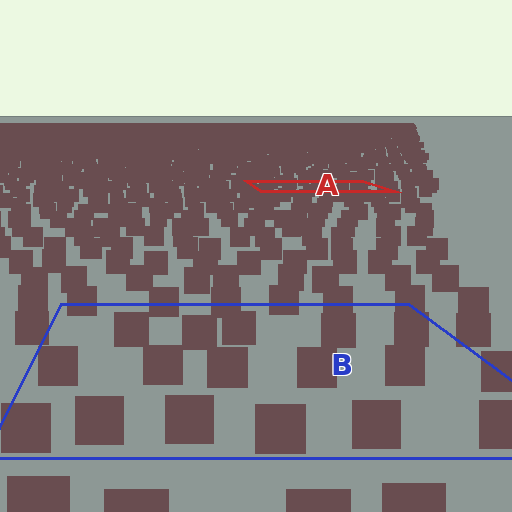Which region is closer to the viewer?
Region B is closer. The texture elements there are larger and more spread out.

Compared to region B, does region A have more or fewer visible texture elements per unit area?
Region A has more texture elements per unit area — they are packed more densely because it is farther away.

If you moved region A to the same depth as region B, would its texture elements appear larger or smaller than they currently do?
They would appear larger. At a closer depth, the same texture elements are projected at a bigger on-screen size.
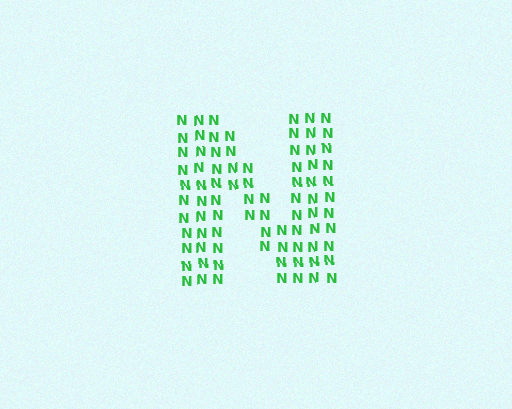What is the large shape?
The large shape is the letter N.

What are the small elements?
The small elements are letter N's.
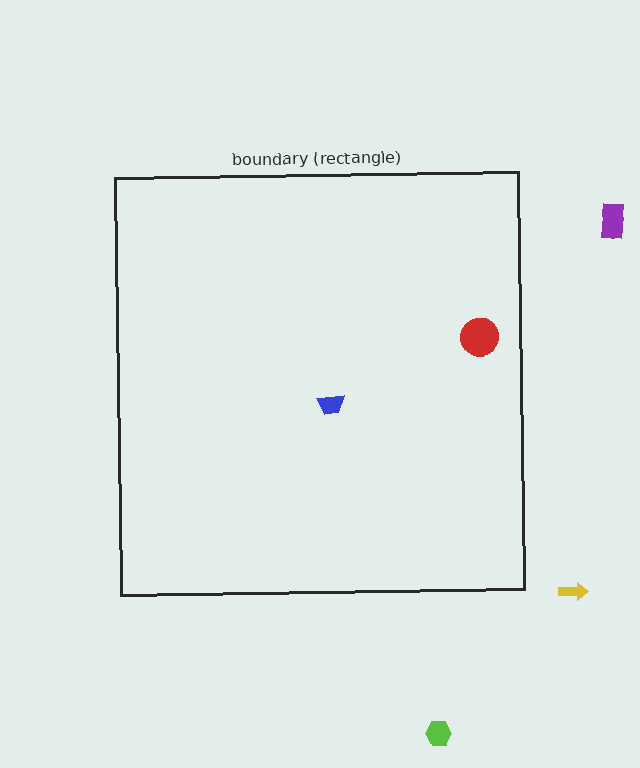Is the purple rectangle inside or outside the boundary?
Outside.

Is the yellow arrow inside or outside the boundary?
Outside.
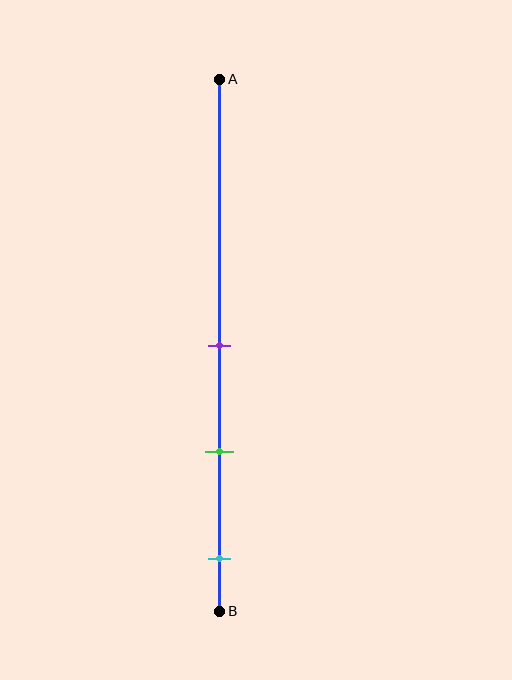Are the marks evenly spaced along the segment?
The marks are evenly spaced relative to one another, but the end sections next to A and B have different lengths, so they do not divide the segment into equal parts.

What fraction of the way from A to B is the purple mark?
The purple mark is approximately 50% (0.5) of the way from A to B.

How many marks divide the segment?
There are 3 marks dividing the segment.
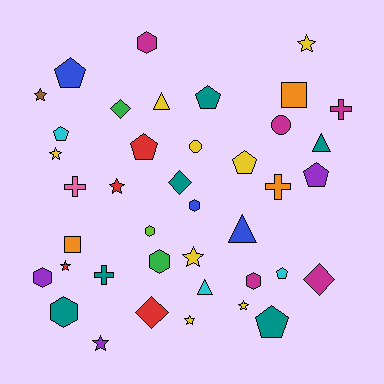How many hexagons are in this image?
There are 7 hexagons.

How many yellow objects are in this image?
There are 8 yellow objects.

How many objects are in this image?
There are 40 objects.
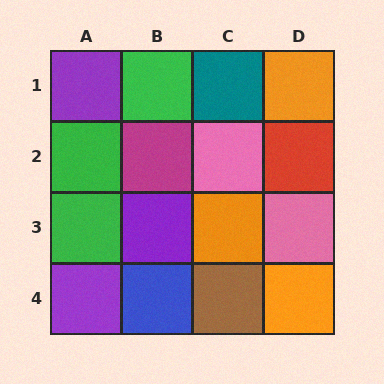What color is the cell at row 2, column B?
Magenta.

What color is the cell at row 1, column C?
Teal.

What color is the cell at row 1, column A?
Purple.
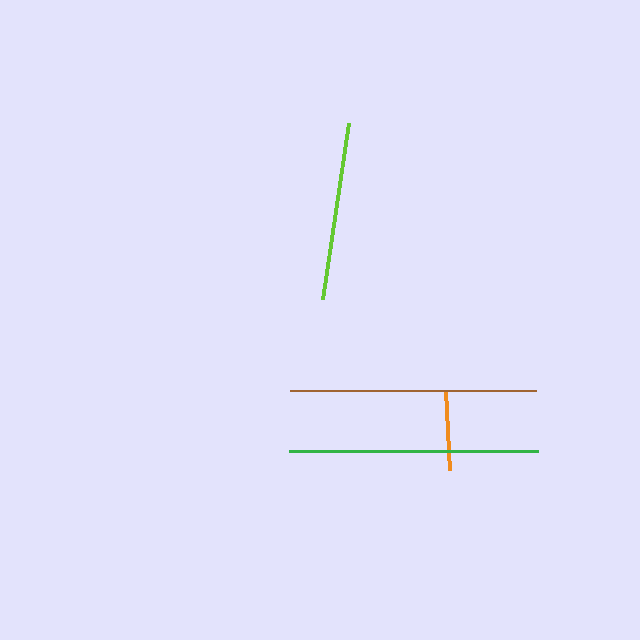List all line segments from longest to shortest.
From longest to shortest: green and brown (about equal), lime, orange.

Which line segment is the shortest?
The orange line is the shortest at approximately 79 pixels.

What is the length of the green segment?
The green segment is approximately 249 pixels long.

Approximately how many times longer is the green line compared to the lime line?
The green line is approximately 1.4 times the length of the lime line.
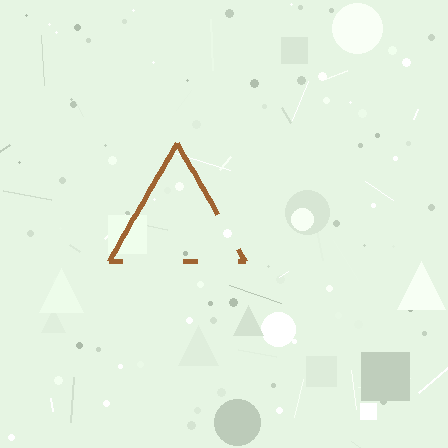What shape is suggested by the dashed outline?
The dashed outline suggests a triangle.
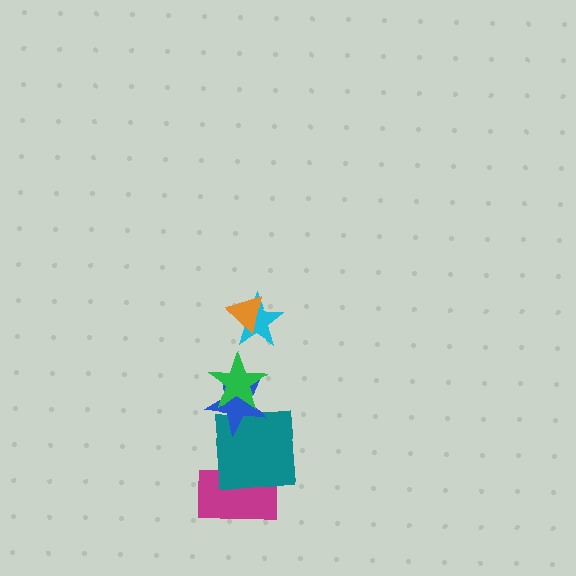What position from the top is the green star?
The green star is 3rd from the top.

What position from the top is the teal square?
The teal square is 5th from the top.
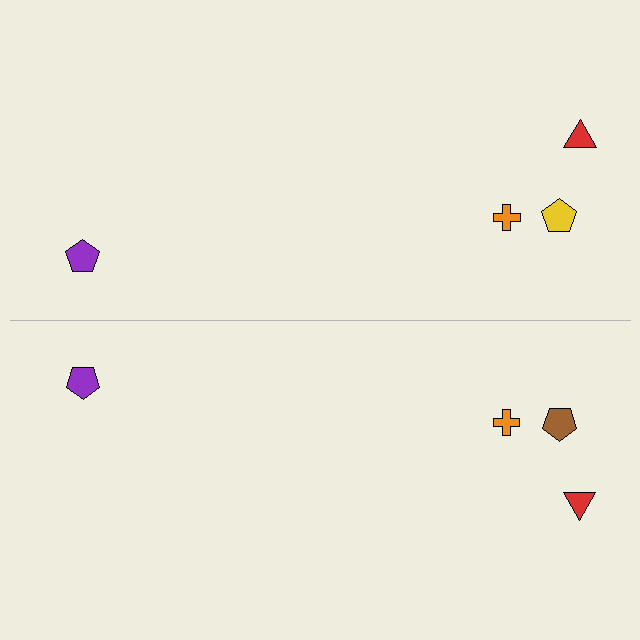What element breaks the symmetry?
The brown pentagon on the bottom side breaks the symmetry — its mirror counterpart is yellow.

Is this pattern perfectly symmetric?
No, the pattern is not perfectly symmetric. The brown pentagon on the bottom side breaks the symmetry — its mirror counterpart is yellow.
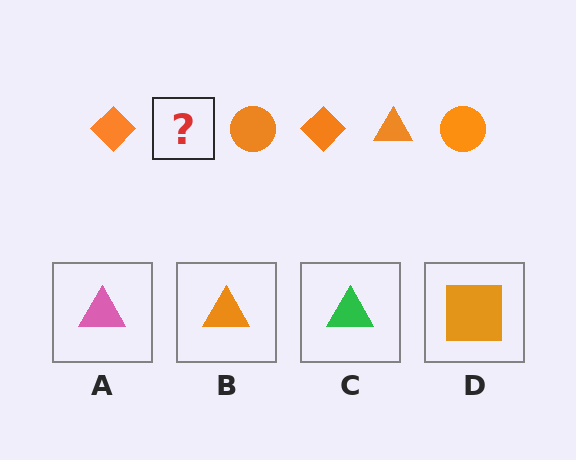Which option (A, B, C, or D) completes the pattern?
B.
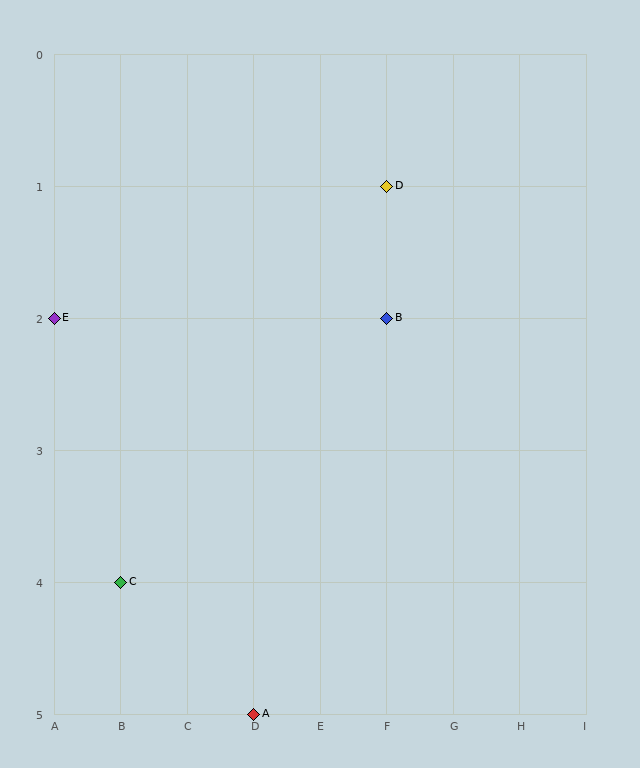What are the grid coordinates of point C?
Point C is at grid coordinates (B, 4).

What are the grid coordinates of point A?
Point A is at grid coordinates (D, 5).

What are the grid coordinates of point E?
Point E is at grid coordinates (A, 2).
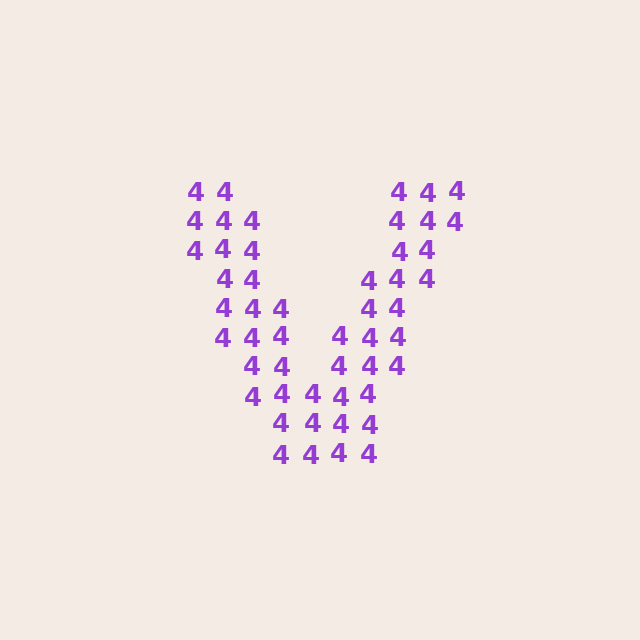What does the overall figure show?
The overall figure shows the letter V.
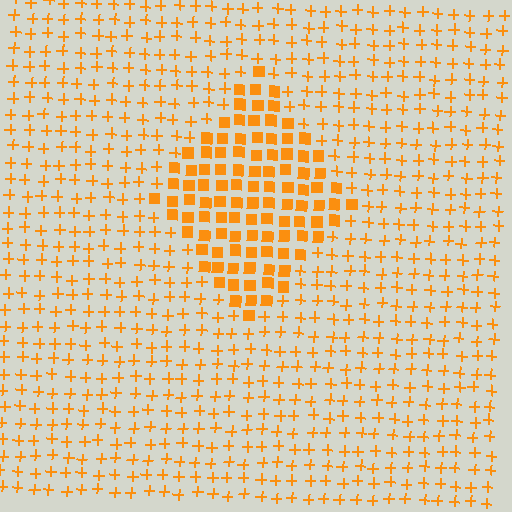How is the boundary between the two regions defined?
The boundary is defined by a change in element shape: squares inside vs. plus signs outside. All elements share the same color and spacing.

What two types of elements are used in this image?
The image uses squares inside the diamond region and plus signs outside it.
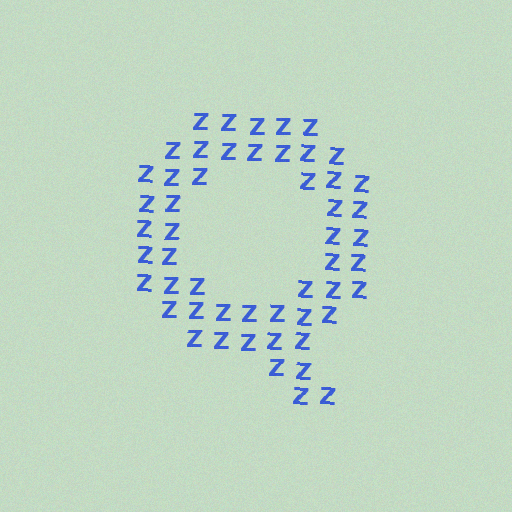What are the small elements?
The small elements are letter Z's.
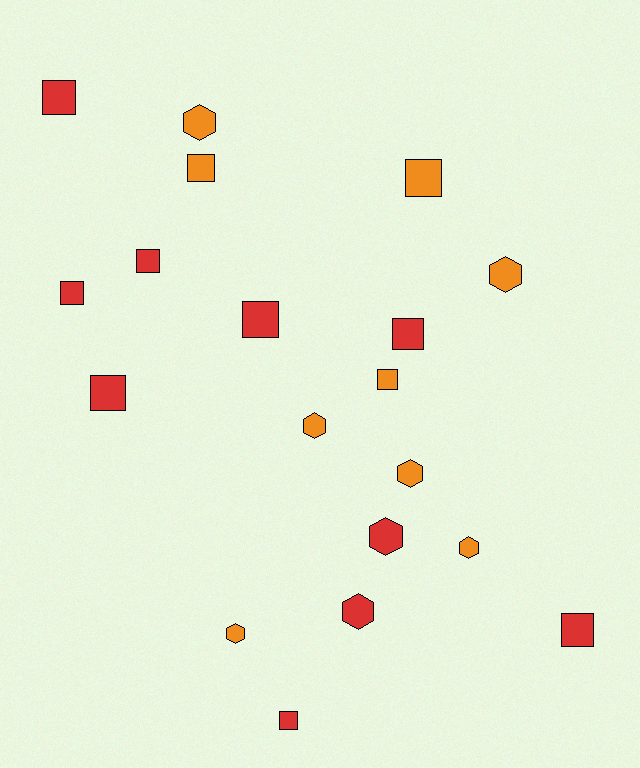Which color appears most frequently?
Red, with 10 objects.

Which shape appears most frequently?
Square, with 11 objects.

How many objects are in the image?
There are 19 objects.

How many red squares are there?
There are 8 red squares.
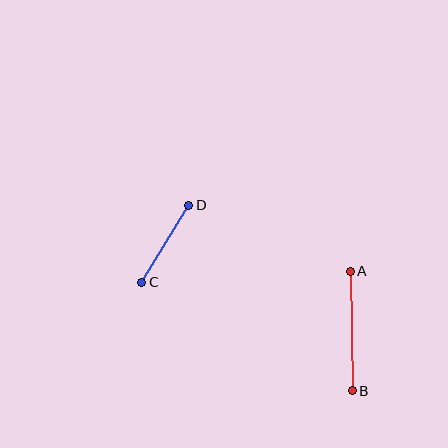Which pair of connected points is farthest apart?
Points A and B are farthest apart.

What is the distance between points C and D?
The distance is approximately 90 pixels.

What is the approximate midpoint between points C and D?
The midpoint is at approximately (165, 244) pixels.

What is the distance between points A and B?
The distance is approximately 120 pixels.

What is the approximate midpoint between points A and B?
The midpoint is at approximately (351, 331) pixels.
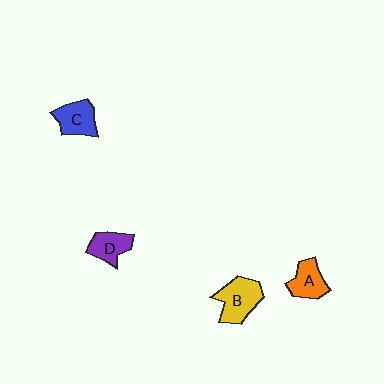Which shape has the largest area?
Shape B (yellow).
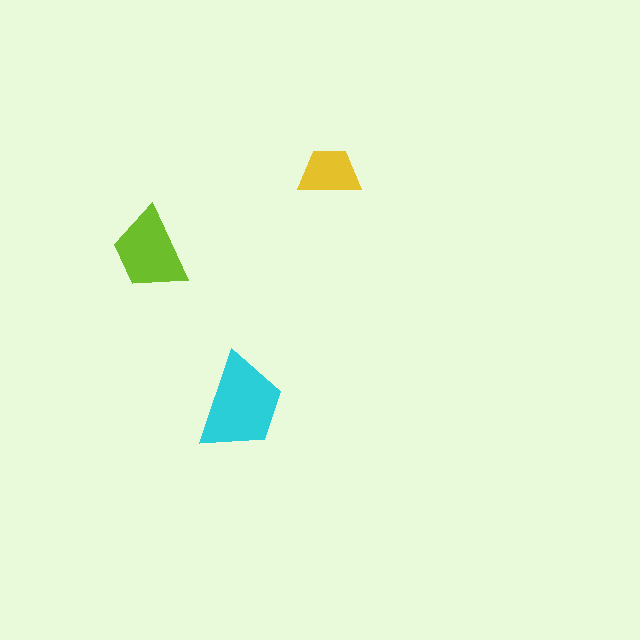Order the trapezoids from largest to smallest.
the cyan one, the lime one, the yellow one.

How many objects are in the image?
There are 3 objects in the image.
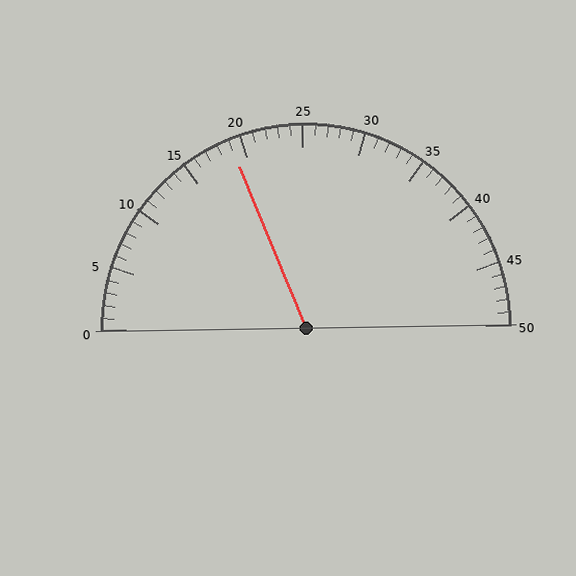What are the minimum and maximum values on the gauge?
The gauge ranges from 0 to 50.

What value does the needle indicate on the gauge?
The needle indicates approximately 19.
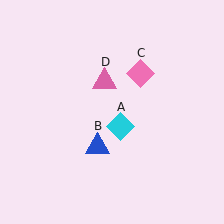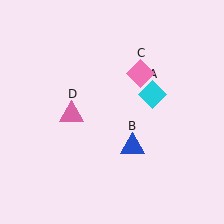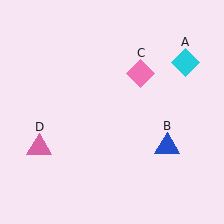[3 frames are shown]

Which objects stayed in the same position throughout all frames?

________________

# [Problem to solve]
Extract all the entries word for word; omit any pictures.

# [Reply]
Which region is closer to the viewer?
Region B is closer. The texture elements there are larger and more spread out.

Compared to region B, does region A have more or fewer visible texture elements per unit area?
Region A has more texture elements per unit area — they are packed more densely because it is farther away.

If you moved region A to the same depth as region B, would its texture elements appear larger or smaller than they currently do?
They would appear larger. At a closer depth, the same texture elements are projected at a bigger on-screen size.
What is the large shape?
The large shape is the letter N.

What are the small elements?
The small elements are letter N's.
Is the purple rectangle inside or outside the boundary?
Outside.

Is the yellow arrow inside or outside the boundary?
Outside.
Are the marks evenly spaced along the segment?
The marks are evenly spaced relative to one another, but the end sections next to A and B have different lengths, so they do not divide the segment into equal parts.

What fraction of the way from A to B is the purple mark?
The purple mark is approximately 50% (0.5) of the way from A to B.

How many marks divide the segment?
There are 3 marks dividing the segment.
How many hexagons are in this image?
There are 7 hexagons.

How many yellow objects are in this image?
There are 8 yellow objects.

How many objects are in this image?
There are 40 objects.
What color is the cell at row 2, column B?
Magenta.

What color is the cell at row 1, column C?
Teal.

What color is the cell at row 1, column A?
Purple.
List all line segments from longest to shortest.
From longest to shortest: green and brown (about equal), lime, orange.

Which line segment is the shortest?
The orange line is the shortest at approximately 79 pixels.

What is the length of the green segment?
The green segment is approximately 249 pixels long.

Approximately how many times longer is the green line compared to the lime line?
The green line is approximately 1.4 times the length of the lime line.
What shape is suggested by the dashed outline?
The dashed outline suggests a triangle.
What position from the top is the green star?
The green star is 3rd from the top.

What position from the top is the teal square?
The teal square is 5th from the top.
What element breaks the symmetry?
The brown pentagon on the bottom side breaks the symmetry — its mirror counterpart is yellow.

Is this pattern perfectly symmetric?
No, the pattern is not perfectly symmetric. The brown pentagon on the bottom side breaks the symmetry — its mirror counterpart is yellow.
Which option (A, B, C, or D) completes the pattern?
B.
What are the grid coordinates of point C?
Point C is at grid coordinates (B, 4).

What are the grid coordinates of point A?
Point A is at grid coordinates (D, 5).

What are the grid coordinates of point E?
Point E is at grid coordinates (A, 2).
What does the overall figure show?
The overall figure shows the letter V.
How is the boundary between the two regions defined?
The boundary is defined by a change in element shape: squares inside vs. plus signs outside. All elements share the same color and spacing.

What two types of elements are used in this image?
The image uses squares inside the diamond region and plus signs outside it.
What are the small elements?
The small elements are letter Z's.
Which color appears most frequently?
Red, with 10 objects.

Which shape appears most frequently?
Square, with 11 objects.

How many objects are in the image?
There are 19 objects.

How many red squares are there?
There are 8 red squares.
Which pair of connected points is farthest apart?
Points A and B are farthest apart.

What is the distance between points C and D?
The distance is approximately 90 pixels.

What is the approximate midpoint between points C and D?
The midpoint is at approximately (165, 244) pixels.

What is the distance between points A and B?
The distance is approximately 120 pixels.

What is the approximate midpoint between points A and B?
The midpoint is at approximately (351, 331) pixels.
Which shape has the largest area?
Shape B (yellow).
Order the trapezoids from largest to smallest.
the cyan one, the lime one, the yellow one.

How many objects are in the image?
There are 3 objects in the image.
What are the minimum and maximum values on the gauge?
The gauge ranges from 0 to 50.

What value does the needle indicate on the gauge?
The needle indicates approximately 19.
[3 frames are shown]

Which objects stayed in the same position throughout all frames?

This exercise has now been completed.